Problem requirements:
Take the line with "What value does" and every line after it, through the end of the listing, and give them again exactly, pictures excluded.

===

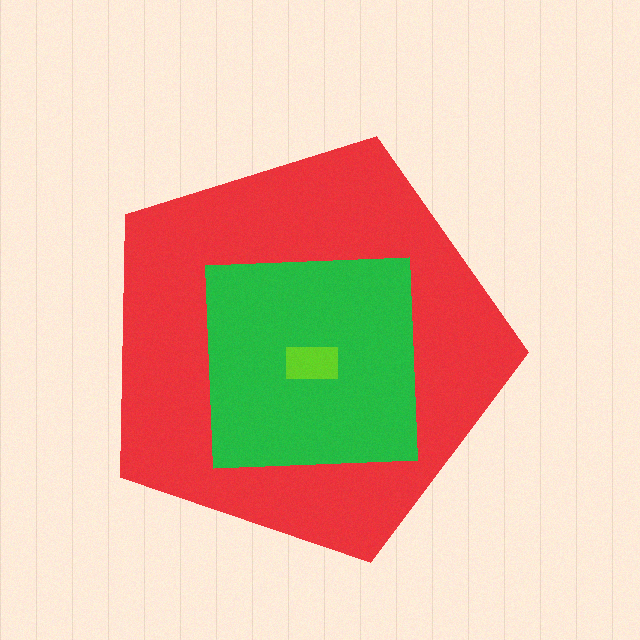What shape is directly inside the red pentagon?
The green square.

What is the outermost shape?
The red pentagon.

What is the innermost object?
The lime rectangle.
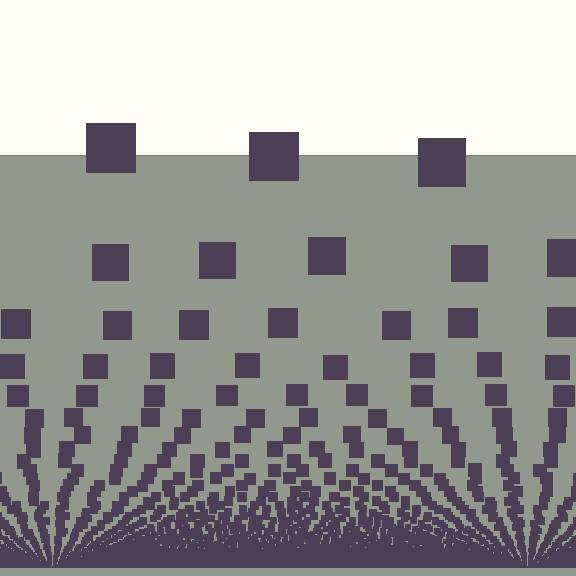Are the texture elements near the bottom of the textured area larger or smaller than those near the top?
Smaller. The gradient is inverted — elements near the bottom are smaller and denser.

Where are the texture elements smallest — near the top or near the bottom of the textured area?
Near the bottom.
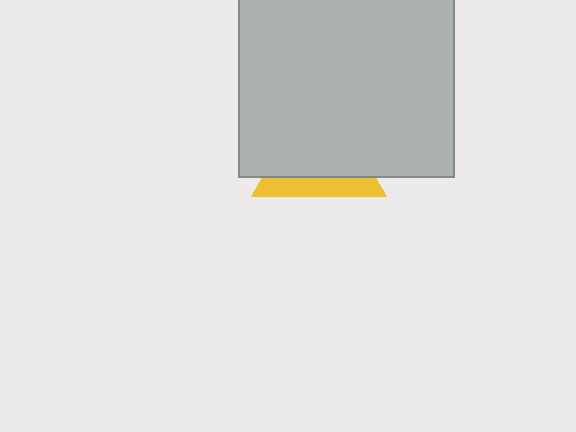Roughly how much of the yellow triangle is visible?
A small part of it is visible (roughly 31%).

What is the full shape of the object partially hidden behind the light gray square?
The partially hidden object is a yellow triangle.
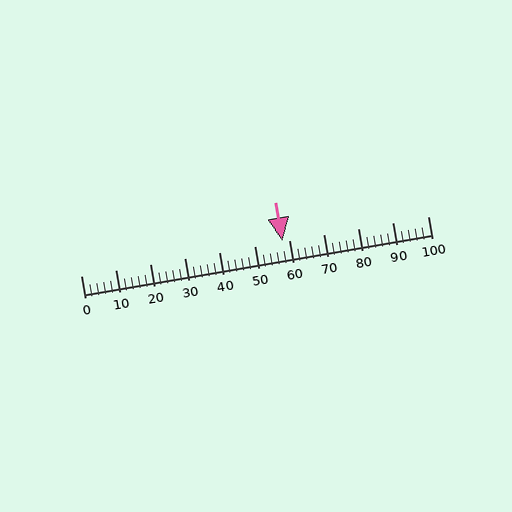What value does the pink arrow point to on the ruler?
The pink arrow points to approximately 58.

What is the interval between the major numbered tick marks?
The major tick marks are spaced 10 units apart.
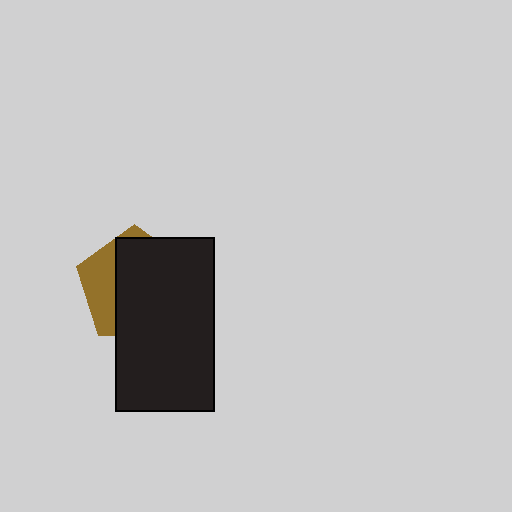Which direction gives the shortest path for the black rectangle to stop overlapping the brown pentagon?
Moving right gives the shortest separation.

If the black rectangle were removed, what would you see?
You would see the complete brown pentagon.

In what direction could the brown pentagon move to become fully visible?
The brown pentagon could move left. That would shift it out from behind the black rectangle entirely.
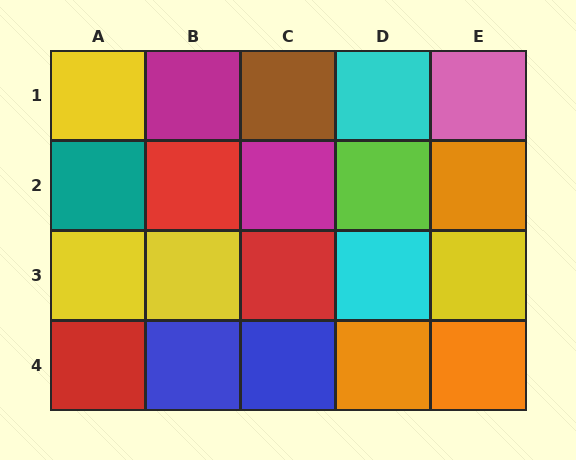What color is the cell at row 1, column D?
Cyan.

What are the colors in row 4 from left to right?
Red, blue, blue, orange, orange.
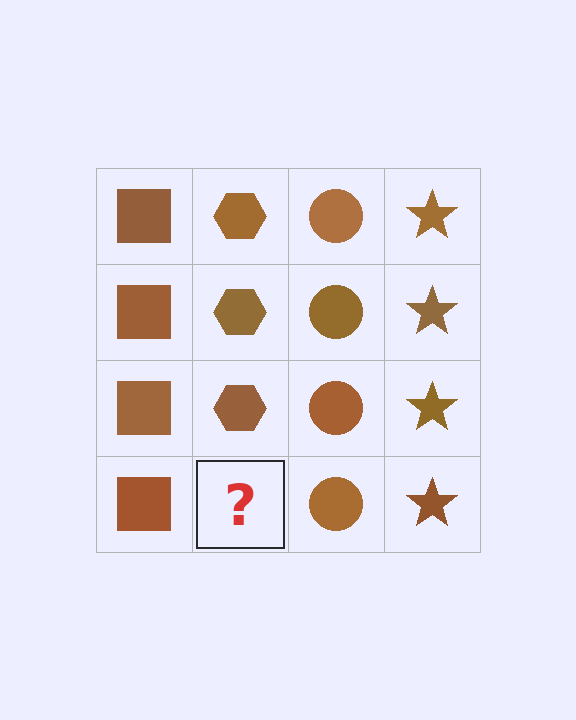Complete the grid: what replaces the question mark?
The question mark should be replaced with a brown hexagon.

===

Solution for this exercise:
What value does the pink arrow point to on the ruler?
The pink arrow points to approximately 58.

What is the interval between the major numbered tick marks?
The major tick marks are spaced 10 units apart.
Which direction gives the shortest path for the black rectangle to stop overlapping the brown pentagon?
Moving right gives the shortest separation.

If the black rectangle were removed, what would you see?
You would see the complete brown pentagon.

In what direction could the brown pentagon move to become fully visible?
The brown pentagon could move left. That would shift it out from behind the black rectangle entirely.
What color is the cell at row 1, column D?
Cyan.

What are the colors in row 4 from left to right?
Red, blue, blue, orange, orange.
Complete the grid: what replaces the question mark?
The question mark should be replaced with a brown hexagon.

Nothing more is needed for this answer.